INSTRUCTIONS TO FOLLOW: Return each line of the records with nothing changed, pictures excepted.
* START RECORDED INFORMATION *
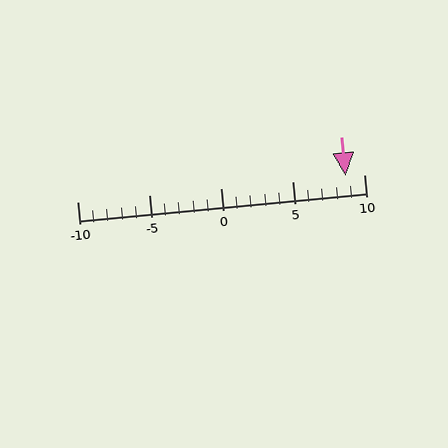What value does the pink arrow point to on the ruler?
The pink arrow points to approximately 9.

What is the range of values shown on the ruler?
The ruler shows values from -10 to 10.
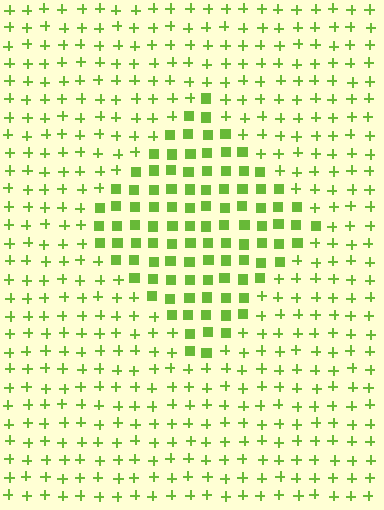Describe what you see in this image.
The image is filled with small lime elements arranged in a uniform grid. A diamond-shaped region contains squares, while the surrounding area contains plus signs. The boundary is defined purely by the change in element shape.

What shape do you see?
I see a diamond.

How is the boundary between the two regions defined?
The boundary is defined by a change in element shape: squares inside vs. plus signs outside. All elements share the same color and spacing.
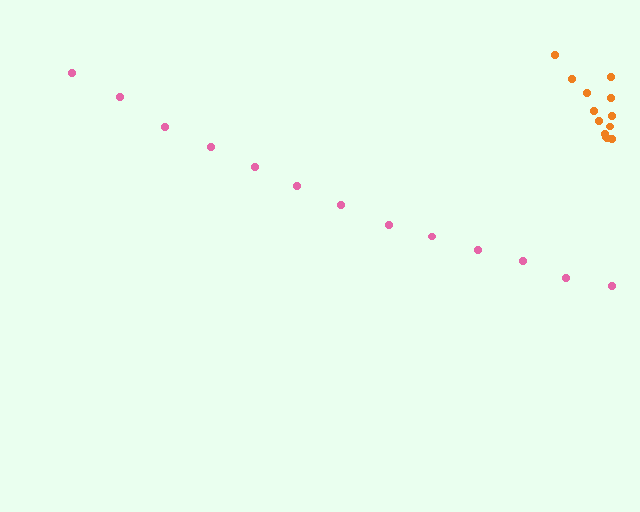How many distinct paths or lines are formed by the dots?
There are 2 distinct paths.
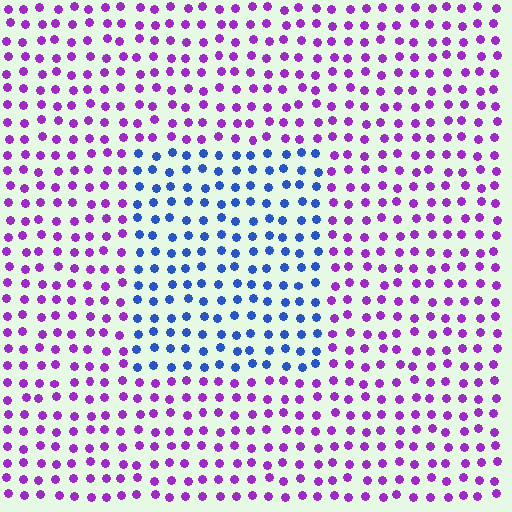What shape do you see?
I see a rectangle.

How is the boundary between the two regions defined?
The boundary is defined purely by a slight shift in hue (about 62 degrees). Spacing, size, and orientation are identical on both sides.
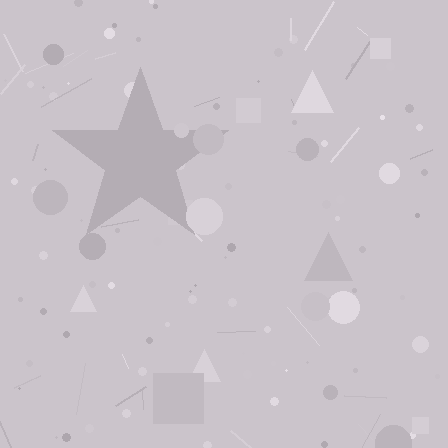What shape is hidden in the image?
A star is hidden in the image.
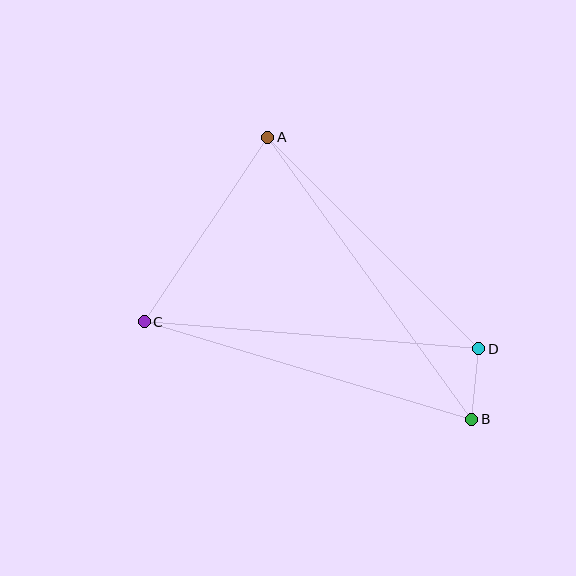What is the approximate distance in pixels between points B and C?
The distance between B and C is approximately 342 pixels.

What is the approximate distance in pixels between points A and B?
The distance between A and B is approximately 348 pixels.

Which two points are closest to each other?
Points B and D are closest to each other.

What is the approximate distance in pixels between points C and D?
The distance between C and D is approximately 335 pixels.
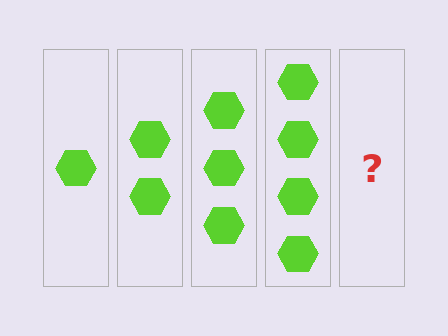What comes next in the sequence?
The next element should be 5 hexagons.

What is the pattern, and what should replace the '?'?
The pattern is that each step adds one more hexagon. The '?' should be 5 hexagons.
* END RECORDED INFORMATION *
OUTPUT:
What value does the pink arrow point to on the ruler?
The pink arrow points to approximately 9.

What is the range of values shown on the ruler?
The ruler shows values from -10 to 10.
Describe what you see in this image.
The image is filled with small lime elements arranged in a uniform grid. A diamond-shaped region contains squares, while the surrounding area contains plus signs. The boundary is defined purely by the change in element shape.

What shape do you see?
I see a diamond.

How is the boundary between the two regions defined?
The boundary is defined by a change in element shape: squares inside vs. plus signs outside. All elements share the same color and spacing.
How many distinct paths or lines are formed by the dots?
There are 2 distinct paths.
What shape do you see?
I see a rectangle.

How is the boundary between the two regions defined?
The boundary is defined purely by a slight shift in hue (about 62 degrees). Spacing, size, and orientation are identical on both sides.
What shape is hidden in the image?
A star is hidden in the image.
What is the approximate distance in pixels between points B and C?
The distance between B and C is approximately 342 pixels.

What is the approximate distance in pixels between points A and B?
The distance between A and B is approximately 348 pixels.

Which two points are closest to each other?
Points B and D are closest to each other.

What is the approximate distance in pixels between points C and D?
The distance between C and D is approximately 335 pixels.
What comes next in the sequence?
The next element should be 5 hexagons.

What is the pattern, and what should replace the '?'?
The pattern is that each step adds one more hexagon. The '?' should be 5 hexagons.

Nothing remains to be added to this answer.